#### [WRITTEN PROBLEM]
Data follows below. Repeat exactly the lines between the line holding "What shape do you see?" and the line holding "How many objects are in the left group?", inclusive, and nothing more; drop pictures.

(Dataset rows concerning shapes)

= = = = = = =

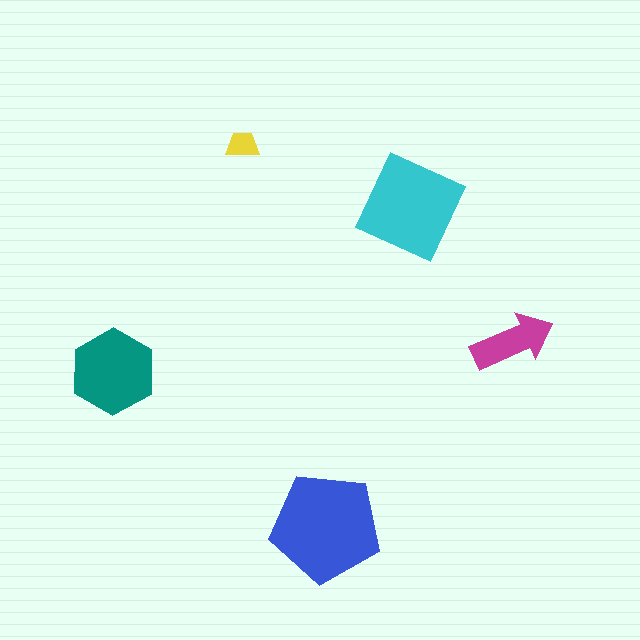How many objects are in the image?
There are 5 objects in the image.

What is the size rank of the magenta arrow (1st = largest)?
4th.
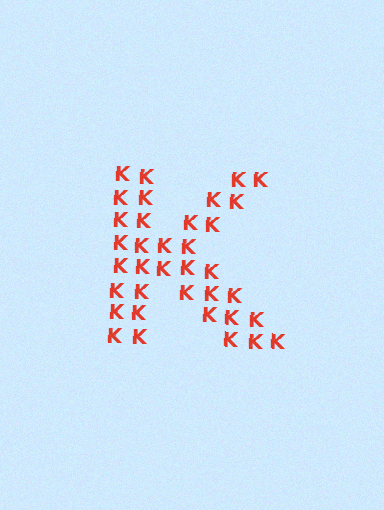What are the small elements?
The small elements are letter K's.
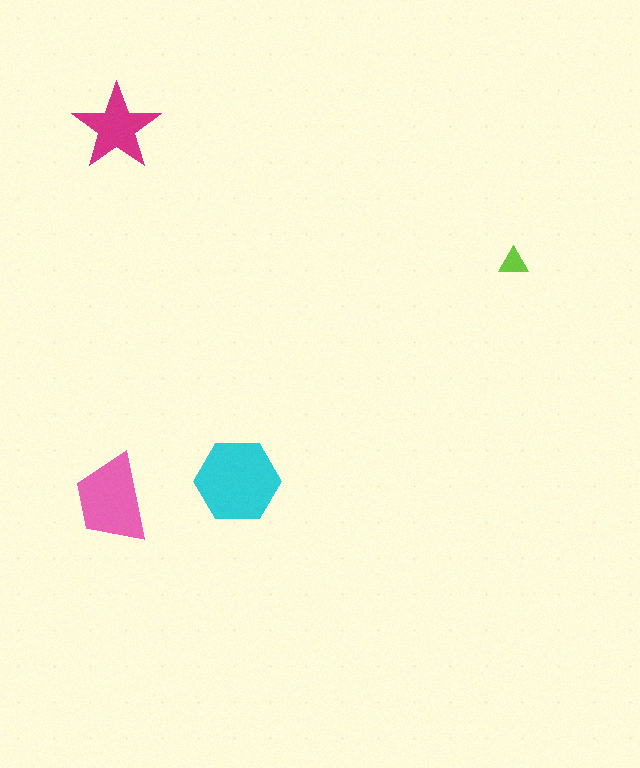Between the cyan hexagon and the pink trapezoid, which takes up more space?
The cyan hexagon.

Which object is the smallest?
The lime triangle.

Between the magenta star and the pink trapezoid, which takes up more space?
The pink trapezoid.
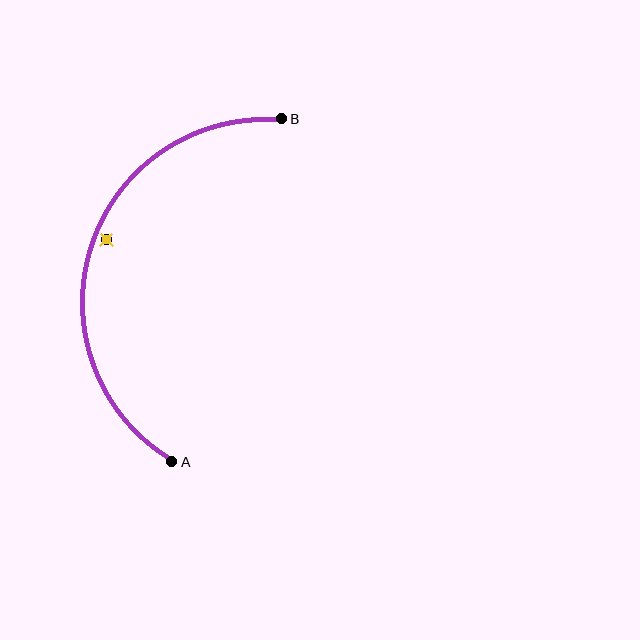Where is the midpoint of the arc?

= = = = = = =

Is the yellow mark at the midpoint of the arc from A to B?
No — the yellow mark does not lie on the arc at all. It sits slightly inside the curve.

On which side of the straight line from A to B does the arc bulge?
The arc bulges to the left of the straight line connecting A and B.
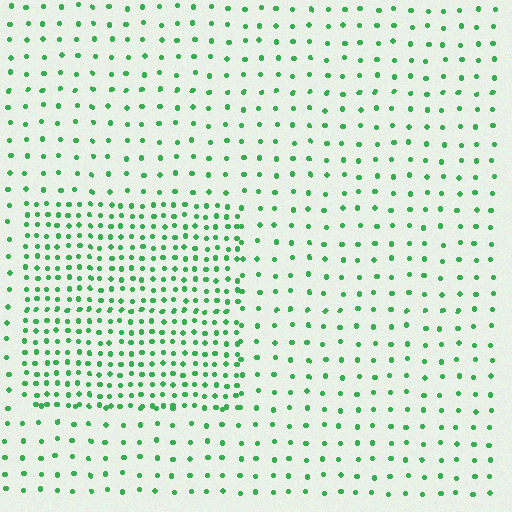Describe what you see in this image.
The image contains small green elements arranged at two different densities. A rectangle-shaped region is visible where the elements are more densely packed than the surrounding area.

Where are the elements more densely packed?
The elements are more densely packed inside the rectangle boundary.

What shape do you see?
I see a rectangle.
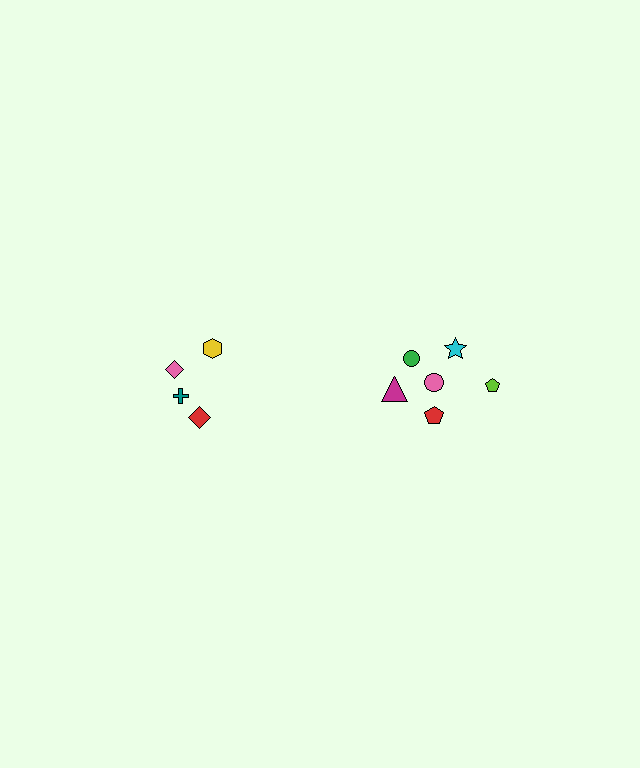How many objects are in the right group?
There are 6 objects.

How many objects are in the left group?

= = = = = = =

#### [WRITTEN RESPONSE]
What shape do you see?
I see a rectangle.
How many objects are in the right group?
There are 6 objects.

How many objects are in the left group?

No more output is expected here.